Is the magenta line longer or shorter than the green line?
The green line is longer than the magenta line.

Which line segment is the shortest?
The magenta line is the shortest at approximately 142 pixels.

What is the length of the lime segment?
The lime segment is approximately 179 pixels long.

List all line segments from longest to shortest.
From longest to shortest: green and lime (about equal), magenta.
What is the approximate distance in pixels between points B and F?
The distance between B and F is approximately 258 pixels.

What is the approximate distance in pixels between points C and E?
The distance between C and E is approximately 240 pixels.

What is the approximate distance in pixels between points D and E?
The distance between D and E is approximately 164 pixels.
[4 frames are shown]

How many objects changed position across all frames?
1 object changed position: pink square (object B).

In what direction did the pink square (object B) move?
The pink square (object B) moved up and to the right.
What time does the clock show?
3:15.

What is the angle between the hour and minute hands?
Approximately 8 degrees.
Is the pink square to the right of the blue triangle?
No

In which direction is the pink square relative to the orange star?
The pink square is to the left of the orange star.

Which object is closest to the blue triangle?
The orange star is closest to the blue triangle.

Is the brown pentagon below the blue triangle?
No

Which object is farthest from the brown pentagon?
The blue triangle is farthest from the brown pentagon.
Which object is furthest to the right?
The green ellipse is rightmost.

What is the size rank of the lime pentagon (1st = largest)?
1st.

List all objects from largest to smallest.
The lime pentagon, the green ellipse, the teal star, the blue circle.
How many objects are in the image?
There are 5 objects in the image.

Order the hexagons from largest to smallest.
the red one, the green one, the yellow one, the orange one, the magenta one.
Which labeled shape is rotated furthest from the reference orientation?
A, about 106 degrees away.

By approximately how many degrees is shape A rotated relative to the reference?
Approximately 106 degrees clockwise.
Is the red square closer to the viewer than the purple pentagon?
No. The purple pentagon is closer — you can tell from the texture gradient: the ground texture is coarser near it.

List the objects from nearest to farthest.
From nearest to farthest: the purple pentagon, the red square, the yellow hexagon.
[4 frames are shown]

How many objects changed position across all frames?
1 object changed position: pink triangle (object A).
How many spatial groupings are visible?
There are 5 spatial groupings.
• • • • •
_GIVEN INSTRUCTION_
Output every entry shown above, exactly.

_EXERCISE OUTPUT_
Is the magenta line longer or shorter than the green line?
The green line is longer than the magenta line.

Which line segment is the shortest?
The magenta line is the shortest at approximately 142 pixels.

What is the length of the lime segment?
The lime segment is approximately 179 pixels long.

List all line segments from longest to shortest.
From longest to shortest: green and lime (about equal), magenta.
What is the approximate distance in pixels between points B and F?
The distance between B and F is approximately 258 pixels.

What is the approximate distance in pixels between points C and E?
The distance between C and E is approximately 240 pixels.

What is the approximate distance in pixels between points D and E?
The distance between D and E is approximately 164 pixels.
[4 frames are shown]

How many objects changed position across all frames?
1 object changed position: pink square (object B).

In what direction did the pink square (object B) move?
The pink square (object B) moved up and to the right.
What time does the clock show?
3:15.

What is the angle between the hour and minute hands?
Approximately 8 degrees.
Is the pink square to the right of the blue triangle?
No

In which direction is the pink square relative to the orange star?
The pink square is to the left of the orange star.

Which object is closest to the blue triangle?
The orange star is closest to the blue triangle.

Is the brown pentagon below the blue triangle?
No

Which object is farthest from the brown pentagon?
The blue triangle is farthest from the brown pentagon.
Which object is furthest to the right?
The green ellipse is rightmost.

What is the size rank of the lime pentagon (1st = largest)?
1st.

List all objects from largest to smallest.
The lime pentagon, the green ellipse, the teal star, the blue circle.
How many objects are in the image?
There are 5 objects in the image.

Order the hexagons from largest to smallest.
the red one, the green one, the yellow one, the orange one, the magenta one.
Which labeled shape is rotated furthest from the reference orientation?
A, about 106 degrees away.

By approximately how many degrees is shape A rotated relative to the reference?
Approximately 106 degrees clockwise.
Is the red square closer to the viewer than the purple pentagon?
No. The purple pentagon is closer — you can tell from the texture gradient: the ground texture is coarser near it.

List the objects from nearest to farthest.
From nearest to farthest: the purple pentagon, the red square, the yellow hexagon.
[4 frames are shown]

How many objects changed position across all frames?
1 object changed position: pink triangle (object A).
How many spatial groupings are visible?
There are 5 spatial groupings.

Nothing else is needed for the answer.